* START *
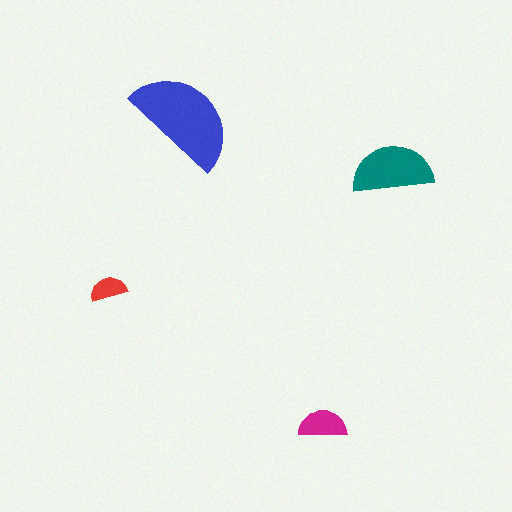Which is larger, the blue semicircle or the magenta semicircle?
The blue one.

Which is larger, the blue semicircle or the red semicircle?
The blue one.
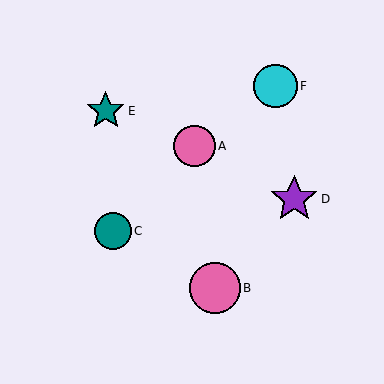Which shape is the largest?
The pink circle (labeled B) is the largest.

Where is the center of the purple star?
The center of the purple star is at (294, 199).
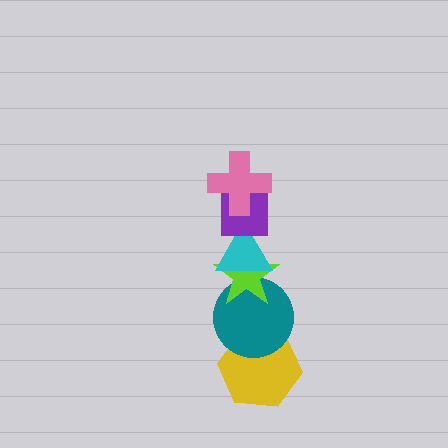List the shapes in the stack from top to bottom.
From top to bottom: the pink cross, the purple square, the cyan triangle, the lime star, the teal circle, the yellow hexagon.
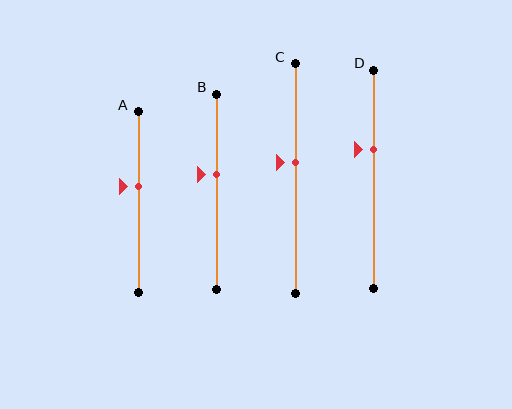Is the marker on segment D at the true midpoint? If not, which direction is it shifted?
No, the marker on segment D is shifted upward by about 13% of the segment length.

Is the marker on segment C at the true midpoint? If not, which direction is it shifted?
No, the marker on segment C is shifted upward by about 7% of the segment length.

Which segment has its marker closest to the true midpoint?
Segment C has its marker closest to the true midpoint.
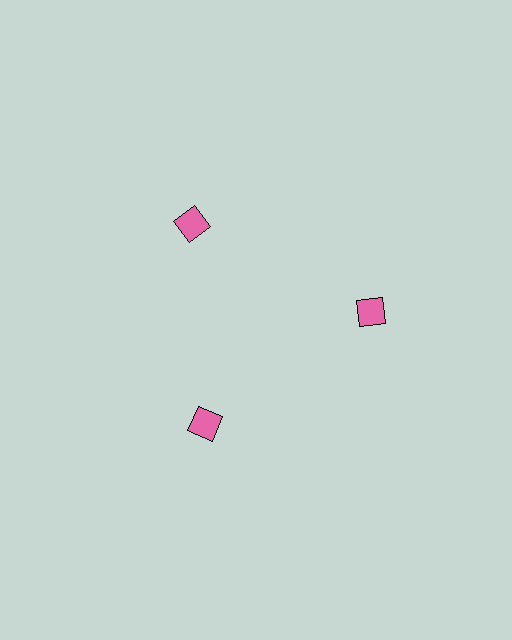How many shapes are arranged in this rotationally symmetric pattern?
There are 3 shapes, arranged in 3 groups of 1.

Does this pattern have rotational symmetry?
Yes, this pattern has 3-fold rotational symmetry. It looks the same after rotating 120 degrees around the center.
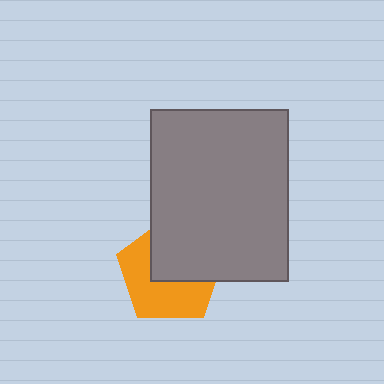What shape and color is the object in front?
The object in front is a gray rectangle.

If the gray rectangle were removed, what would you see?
* END *
*WHAT IS ASKED*.
Quote exactly the lines from the one that contains "How many shapes" through the end of the listing above, both ends included, leaving out the pictures.

*REPLY*.
How many shapes are arranged in this rotationally symmetric pattern?
There are 3 shapes, arranged in 3 groups of 1.

Does this pattern have rotational symmetry?
Yes, this pattern has 3-fold rotational symmetry. It looks the same after rotating 120 degrees around the center.
What shape and color is the object in front?
The object in front is a gray rectangle.

If the gray rectangle were removed, what would you see?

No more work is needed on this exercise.